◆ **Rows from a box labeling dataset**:
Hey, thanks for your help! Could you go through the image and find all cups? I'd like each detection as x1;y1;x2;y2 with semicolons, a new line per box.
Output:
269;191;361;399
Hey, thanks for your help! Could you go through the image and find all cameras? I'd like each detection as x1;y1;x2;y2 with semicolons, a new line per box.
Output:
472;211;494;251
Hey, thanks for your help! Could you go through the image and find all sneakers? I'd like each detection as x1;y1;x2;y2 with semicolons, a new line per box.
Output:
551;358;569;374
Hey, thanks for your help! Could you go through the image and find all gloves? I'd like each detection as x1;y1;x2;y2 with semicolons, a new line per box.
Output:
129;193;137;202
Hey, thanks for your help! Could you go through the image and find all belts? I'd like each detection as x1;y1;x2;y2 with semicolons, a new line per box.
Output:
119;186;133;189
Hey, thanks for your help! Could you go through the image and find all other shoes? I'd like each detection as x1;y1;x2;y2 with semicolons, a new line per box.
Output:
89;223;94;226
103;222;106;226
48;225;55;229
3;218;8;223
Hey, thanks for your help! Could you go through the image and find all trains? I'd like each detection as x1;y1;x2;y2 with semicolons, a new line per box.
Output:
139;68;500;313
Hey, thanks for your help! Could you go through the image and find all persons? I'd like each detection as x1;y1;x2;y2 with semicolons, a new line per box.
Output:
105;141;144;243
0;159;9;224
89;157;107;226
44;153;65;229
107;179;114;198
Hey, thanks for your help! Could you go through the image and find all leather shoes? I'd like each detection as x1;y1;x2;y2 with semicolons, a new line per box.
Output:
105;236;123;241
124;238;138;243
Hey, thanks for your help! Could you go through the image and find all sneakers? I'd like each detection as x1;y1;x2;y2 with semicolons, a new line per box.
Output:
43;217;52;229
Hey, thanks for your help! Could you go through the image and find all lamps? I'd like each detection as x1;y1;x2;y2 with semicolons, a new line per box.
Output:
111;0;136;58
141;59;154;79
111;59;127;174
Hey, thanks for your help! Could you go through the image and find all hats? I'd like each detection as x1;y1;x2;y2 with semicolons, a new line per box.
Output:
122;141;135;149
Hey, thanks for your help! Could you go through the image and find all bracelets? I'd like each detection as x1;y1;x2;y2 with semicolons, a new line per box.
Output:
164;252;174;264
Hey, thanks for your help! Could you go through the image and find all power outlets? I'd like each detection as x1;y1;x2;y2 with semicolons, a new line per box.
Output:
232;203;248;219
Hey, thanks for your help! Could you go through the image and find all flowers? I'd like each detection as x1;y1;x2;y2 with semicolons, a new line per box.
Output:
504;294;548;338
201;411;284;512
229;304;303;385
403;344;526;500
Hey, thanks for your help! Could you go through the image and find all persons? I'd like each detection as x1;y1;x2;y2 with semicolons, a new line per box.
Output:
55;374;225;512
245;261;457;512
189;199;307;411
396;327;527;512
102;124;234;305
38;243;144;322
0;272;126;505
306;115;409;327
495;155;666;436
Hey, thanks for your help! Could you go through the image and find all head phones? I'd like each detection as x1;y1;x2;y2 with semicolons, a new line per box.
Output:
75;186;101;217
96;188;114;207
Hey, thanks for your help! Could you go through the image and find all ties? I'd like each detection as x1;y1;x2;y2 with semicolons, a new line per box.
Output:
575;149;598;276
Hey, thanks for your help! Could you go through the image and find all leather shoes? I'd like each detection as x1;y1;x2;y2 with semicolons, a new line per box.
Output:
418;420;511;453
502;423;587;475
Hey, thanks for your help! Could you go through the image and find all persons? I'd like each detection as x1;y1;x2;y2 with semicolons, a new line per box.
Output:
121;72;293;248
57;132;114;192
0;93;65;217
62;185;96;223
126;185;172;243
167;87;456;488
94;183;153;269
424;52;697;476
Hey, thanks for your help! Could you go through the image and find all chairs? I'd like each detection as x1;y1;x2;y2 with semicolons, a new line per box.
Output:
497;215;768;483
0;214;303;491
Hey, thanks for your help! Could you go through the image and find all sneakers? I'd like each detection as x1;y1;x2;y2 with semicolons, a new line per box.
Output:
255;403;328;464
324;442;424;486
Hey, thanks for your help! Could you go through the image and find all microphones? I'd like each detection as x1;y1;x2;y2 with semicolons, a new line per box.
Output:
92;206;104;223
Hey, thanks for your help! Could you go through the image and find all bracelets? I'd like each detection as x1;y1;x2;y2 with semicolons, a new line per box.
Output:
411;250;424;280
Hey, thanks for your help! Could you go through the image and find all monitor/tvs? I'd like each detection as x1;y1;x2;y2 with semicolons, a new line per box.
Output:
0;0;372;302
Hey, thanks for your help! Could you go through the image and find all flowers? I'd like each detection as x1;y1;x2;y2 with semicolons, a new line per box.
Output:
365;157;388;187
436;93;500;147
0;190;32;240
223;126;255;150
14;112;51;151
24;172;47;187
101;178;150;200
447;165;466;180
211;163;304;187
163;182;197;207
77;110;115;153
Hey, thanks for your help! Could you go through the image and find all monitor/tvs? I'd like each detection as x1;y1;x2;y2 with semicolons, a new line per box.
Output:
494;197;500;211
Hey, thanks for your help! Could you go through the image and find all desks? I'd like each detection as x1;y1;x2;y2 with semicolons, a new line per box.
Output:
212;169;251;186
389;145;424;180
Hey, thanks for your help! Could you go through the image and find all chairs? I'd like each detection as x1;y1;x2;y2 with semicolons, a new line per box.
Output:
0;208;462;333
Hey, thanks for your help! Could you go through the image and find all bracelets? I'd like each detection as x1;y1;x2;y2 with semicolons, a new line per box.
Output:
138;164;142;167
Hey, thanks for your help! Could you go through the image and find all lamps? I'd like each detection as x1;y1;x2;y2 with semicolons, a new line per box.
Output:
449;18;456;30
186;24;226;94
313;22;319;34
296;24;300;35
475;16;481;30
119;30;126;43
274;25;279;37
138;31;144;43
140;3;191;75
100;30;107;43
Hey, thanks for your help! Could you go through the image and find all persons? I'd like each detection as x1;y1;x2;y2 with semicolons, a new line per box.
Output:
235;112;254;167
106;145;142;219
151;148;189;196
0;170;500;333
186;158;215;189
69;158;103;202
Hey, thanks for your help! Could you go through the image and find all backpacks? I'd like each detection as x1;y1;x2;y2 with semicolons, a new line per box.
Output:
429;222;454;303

◆ **GIVEN REQUEST**:
Copy out every entry above, changing each "semicolons" to "commas" and leaving everything else identical.

◆ **REPLY**:
Hey, thanks for your help! Could you go through the image and find all cups? I'd like each detection as x1;y1;x2;y2 with commas, a new line per box.
Output:
269;191;361;399
Hey, thanks for your help! Could you go through the image and find all cameras? I'd like each detection as x1;y1;x2;y2 with commas, a new line per box.
Output:
472;211;494;251
Hey, thanks for your help! Could you go through the image and find all sneakers? I'd like each detection as x1;y1;x2;y2 with commas, a new line per box.
Output:
551;358;569;374
Hey, thanks for your help! Could you go through the image and find all gloves? I'd like each detection as x1;y1;x2;y2 with commas, a new line per box.
Output:
129;193;137;202
Hey, thanks for your help! Could you go through the image and find all belts? I'd like each detection as x1;y1;x2;y2 with commas, a new line per box.
Output:
119;186;133;189
Hey, thanks for your help! Could you go through the image and find all other shoes? I'd like each detection as x1;y1;x2;y2 with commas, a new line per box.
Output:
89;223;94;226
103;222;106;226
48;225;55;229
3;218;8;223
Hey, thanks for your help! Could you go through the image and find all trains? I'd like each detection as x1;y1;x2;y2 with commas, a new line per box.
Output:
139;68;500;313
Hey, thanks for your help! Could you go through the image and find all persons? I'd like each detection as x1;y1;x2;y2 with commas, a new line per box.
Output:
105;141;144;243
0;159;9;224
89;157;107;226
44;153;65;229
107;179;114;198
Hey, thanks for your help! Could you go through the image and find all leather shoes? I'd like each detection as x1;y1;x2;y2 with commas, a new line per box.
Output:
105;236;123;241
124;238;138;243
Hey, thanks for your help! Could you go through the image and find all sneakers? I'd like each detection as x1;y1;x2;y2 with commas, a new line per box.
Output:
43;217;52;229
Hey, thanks for your help! Could you go through the image and find all lamps? I'd like each detection as x1;y1;x2;y2 with commas, a new line per box.
Output:
111;0;136;58
141;59;154;79
111;59;127;174
Hey, thanks for your help! Could you go through the image and find all hats? I'd like each detection as x1;y1;x2;y2 with commas, a new line per box.
Output:
122;141;135;149
Hey, thanks for your help! Could you go through the image and find all bracelets? I'd like each detection as x1;y1;x2;y2 with commas, a new line per box.
Output:
164;252;174;264
Hey, thanks for your help! Could you go through the image and find all power outlets? I'd like each detection as x1;y1;x2;y2 with commas, a new line per box.
Output:
232;203;248;219
Hey, thanks for your help! Could you go through the image and find all flowers? I'd like each detection as x1;y1;x2;y2 with commas, a new line per box.
Output:
504;294;548;338
201;411;284;512
229;304;303;385
403;344;526;500
Hey, thanks for your help! Could you go through the image and find all persons? I'd like each detection as x1;y1;x2;y2 with commas, a new line per box.
Output:
55;374;225;512
245;261;457;512
189;199;307;411
396;327;527;512
102;124;234;305
38;243;144;322
0;272;126;505
306;115;409;327
495;155;666;436
Hey, thanks for your help! Could you go through the image and find all head phones? I'd like each detection as x1;y1;x2;y2 with commas, a new line per box.
Output:
75;186;101;217
96;188;114;207
Hey, thanks for your help! Could you go through the image and find all ties? I'd like each detection as x1;y1;x2;y2 with commas, a new line per box.
Output:
575;149;598;276
Hey, thanks for your help! Could you go through the image and find all leather shoes? I'd like each detection as x1;y1;x2;y2 with commas, a new line per box.
Output:
418;420;511;453
502;423;587;475
Hey, thanks for your help! Could you go through the image and find all persons? I'd like each detection as x1;y1;x2;y2 with commas, a new line per box.
Output:
121;72;293;248
57;132;114;192
0;93;65;217
62;185;96;223
126;185;172;243
167;87;456;488
94;183;153;269
424;52;697;476
Hey, thanks for your help! Could you go through the image and find all chairs? I'd like each detection as x1;y1;x2;y2 with commas, a new line per box.
Output:
497;215;768;483
0;214;303;491
Hey, thanks for your help! Could you go through the image and find all sneakers? I'd like each detection as x1;y1;x2;y2 with commas, a new line per box.
Output:
255;403;328;464
324;442;424;486
Hey, thanks for your help! Could you go through the image and find all microphones? I'd like each detection as x1;y1;x2;y2 with commas, a new line per box.
Output:
92;206;104;223
Hey, thanks for your help! Could you go through the image and find all bracelets? I'd like each detection as x1;y1;x2;y2 with commas, a new line per box.
Output:
411;250;424;280
Hey, thanks for your help! Could you go through the image and find all monitor/tvs? I'd like each detection as x1;y1;x2;y2 with commas, a new line per box.
Output:
0;0;372;302
Hey, thanks for your help! Could you go through the image and find all flowers? I'd like each detection as x1;y1;x2;y2 with commas, a new line per box.
Output:
365;157;388;187
436;93;500;147
0;190;32;240
223;126;255;150
14;112;51;151
24;172;47;187
101;178;150;200
447;165;466;180
211;163;304;187
163;182;197;207
77;110;115;153
Hey, thanks for your help! Could you go through the image and find all monitor/tvs? I'd like each detection as x1;y1;x2;y2 with commas, a new line per box.
Output:
494;197;500;211
Hey, thanks for your help! Could you go through the image and find all desks? I'd like each detection as x1;y1;x2;y2 with commas, a new line per box.
Output:
212;169;251;186
389;145;424;180
Hey, thanks for your help! Could you go through the image and find all chairs? I'd like each detection as x1;y1;x2;y2 with commas, a new line per box.
Output:
0;208;462;333
Hey, thanks for your help! Could you go through the image and find all bracelets? I'd like each detection as x1;y1;x2;y2 with commas, a new line per box.
Output:
138;164;142;167
Hey, thanks for your help! Could you go through the image and find all lamps? I'd like each detection as x1;y1;x2;y2 with commas, a new line per box.
Output:
449;18;456;30
186;24;226;94
313;22;319;34
296;24;300;35
475;16;481;30
119;30;126;43
274;25;279;37
138;31;144;43
140;3;191;75
100;30;107;43
Hey, thanks for your help! Could you go through the image and find all persons? I'd like each detection as x1;y1;x2;y2 with commas, a new line per box.
Output:
235;112;254;167
106;145;142;219
151;148;189;196
0;170;500;333
186;158;215;189
69;158;103;202
Hey, thanks for your help! Could you go through the image and find all backpacks? I'd like each detection as x1;y1;x2;y2 with commas, a new line per box.
Output:
429;222;454;303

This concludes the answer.